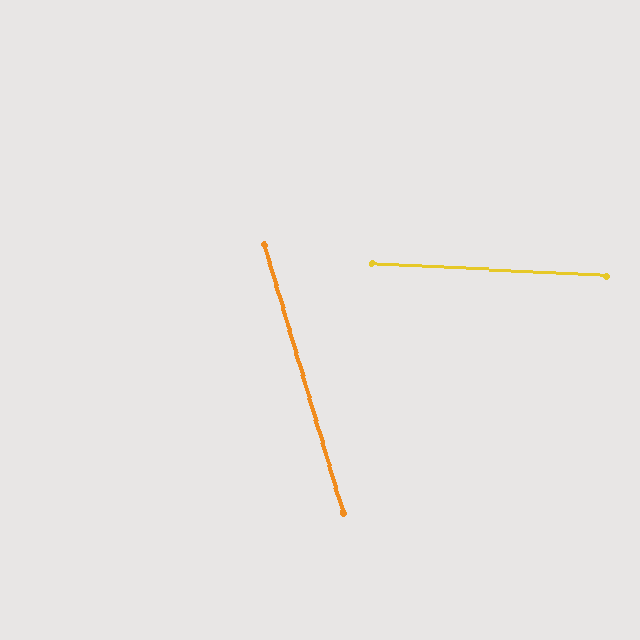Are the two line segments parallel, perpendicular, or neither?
Neither parallel nor perpendicular — they differ by about 71°.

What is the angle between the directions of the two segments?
Approximately 71 degrees.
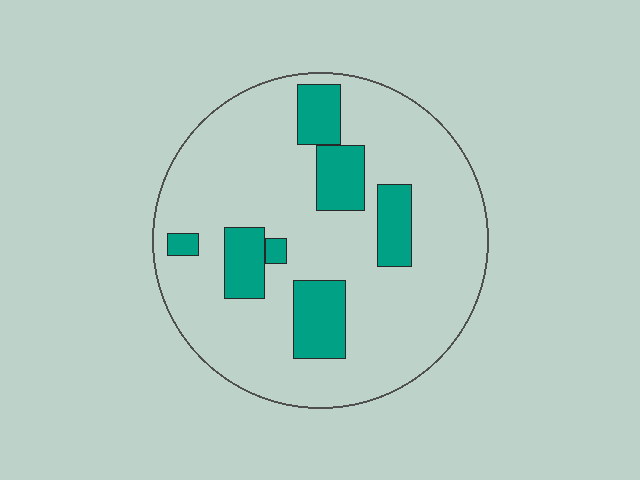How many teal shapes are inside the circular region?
7.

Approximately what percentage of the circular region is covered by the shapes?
Approximately 20%.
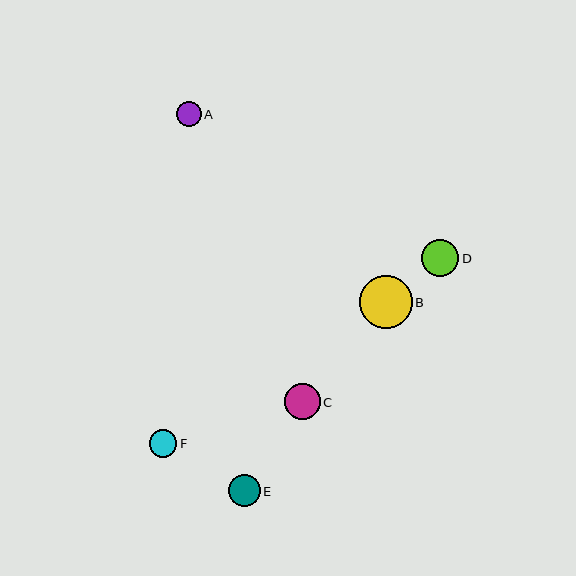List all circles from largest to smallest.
From largest to smallest: B, D, C, E, F, A.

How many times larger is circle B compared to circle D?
Circle B is approximately 1.4 times the size of circle D.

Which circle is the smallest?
Circle A is the smallest with a size of approximately 25 pixels.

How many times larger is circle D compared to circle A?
Circle D is approximately 1.5 times the size of circle A.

◆ ◆ ◆ ◆ ◆

● Goal: Reproduce nothing but the lines that run from the line containing "List all circles from largest to smallest." through the last line of the records, inclusive. Omit the pictures.

● Exercise solution:
List all circles from largest to smallest.
From largest to smallest: B, D, C, E, F, A.

How many times larger is circle B compared to circle D?
Circle B is approximately 1.4 times the size of circle D.

Which circle is the smallest?
Circle A is the smallest with a size of approximately 25 pixels.

How many times larger is circle D compared to circle A?
Circle D is approximately 1.5 times the size of circle A.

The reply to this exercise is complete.